• [TASK DIRECTIONS]
Pictures stay out of the copy; set down each line of the listing below exactly.

[Generated geometry question items]
╔══
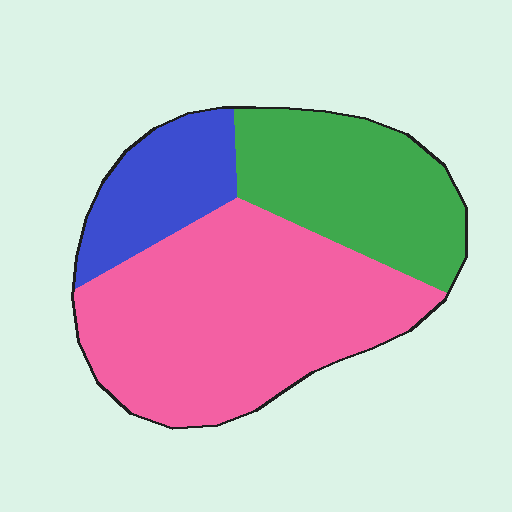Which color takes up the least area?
Blue, at roughly 15%.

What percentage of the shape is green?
Green covers around 30% of the shape.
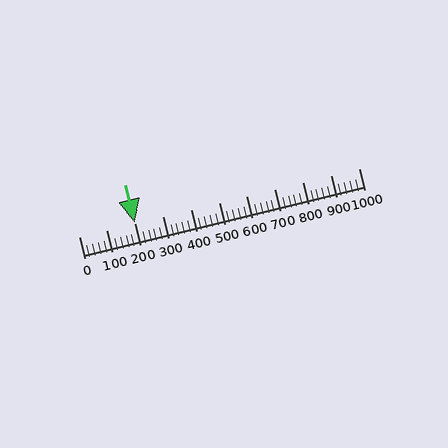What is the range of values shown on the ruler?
The ruler shows values from 0 to 1000.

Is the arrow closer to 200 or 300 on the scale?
The arrow is closer to 200.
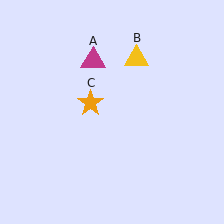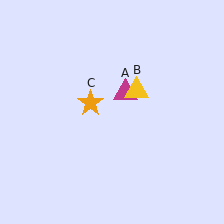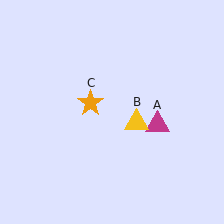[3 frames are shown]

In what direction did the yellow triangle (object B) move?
The yellow triangle (object B) moved down.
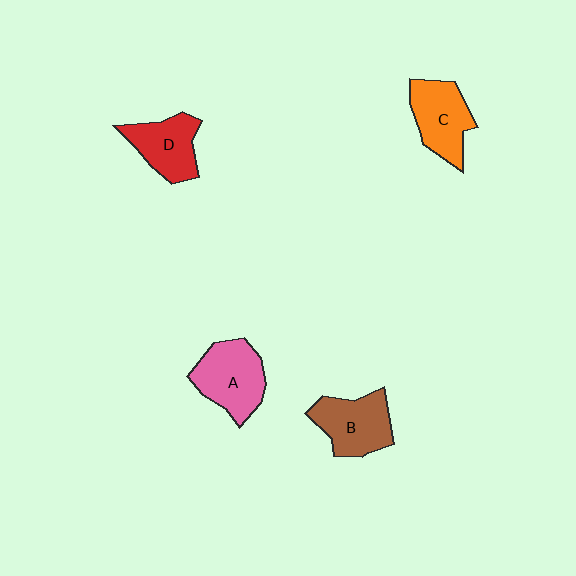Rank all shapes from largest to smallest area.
From largest to smallest: A (pink), B (brown), C (orange), D (red).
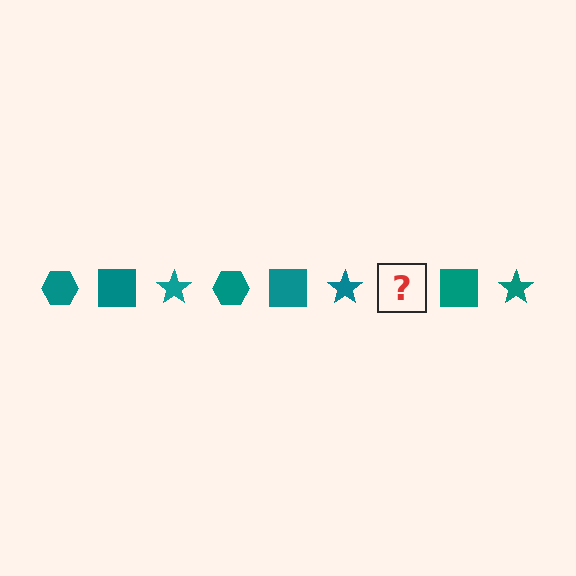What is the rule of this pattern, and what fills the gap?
The rule is that the pattern cycles through hexagon, square, star shapes in teal. The gap should be filled with a teal hexagon.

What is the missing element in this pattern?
The missing element is a teal hexagon.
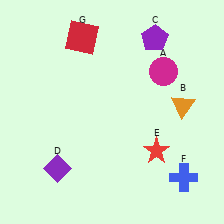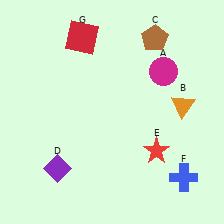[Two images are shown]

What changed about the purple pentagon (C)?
In Image 1, C is purple. In Image 2, it changed to brown.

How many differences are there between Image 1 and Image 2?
There is 1 difference between the two images.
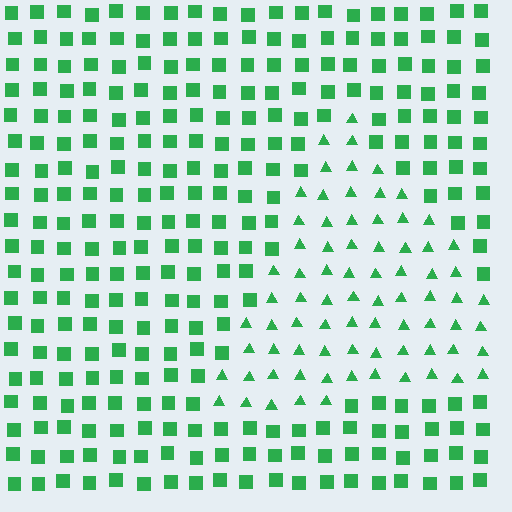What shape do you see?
I see a triangle.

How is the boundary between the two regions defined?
The boundary is defined by a change in element shape: triangles inside vs. squares outside. All elements share the same color and spacing.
╚══
• [CORRECT RESULT]
Which color takes up the least area?
Blue, at roughly 15%.

What percentage of the shape is green?
Green covers around 30% of the shape.
What is the range of values shown on the ruler?
The ruler shows values from 0 to 1000.

Is the arrow closer to 200 or 300 on the scale?
The arrow is closer to 200.
[3 frames are shown]

In what direction did the yellow triangle (object B) move?
The yellow triangle (object B) moved down.
Rank all shapes from largest to smallest area.
From largest to smallest: A (pink), B (brown), C (orange), D (red).
What is the rule of this pattern, and what fills the gap?
The rule is that the pattern cycles through hexagon, square, star shapes in teal. The gap should be filled with a teal hexagon.

What is the missing element in this pattern?
The missing element is a teal hexagon.
[Two images are shown]

What changed about the purple pentagon (C)?
In Image 1, C is purple. In Image 2, it changed to brown.

How many differences are there between Image 1 and Image 2?
There is 1 difference between the two images.
What shape do you see?
I see a triangle.

How is the boundary between the two regions defined?
The boundary is defined by a change in element shape: triangles inside vs. squares outside. All elements share the same color and spacing.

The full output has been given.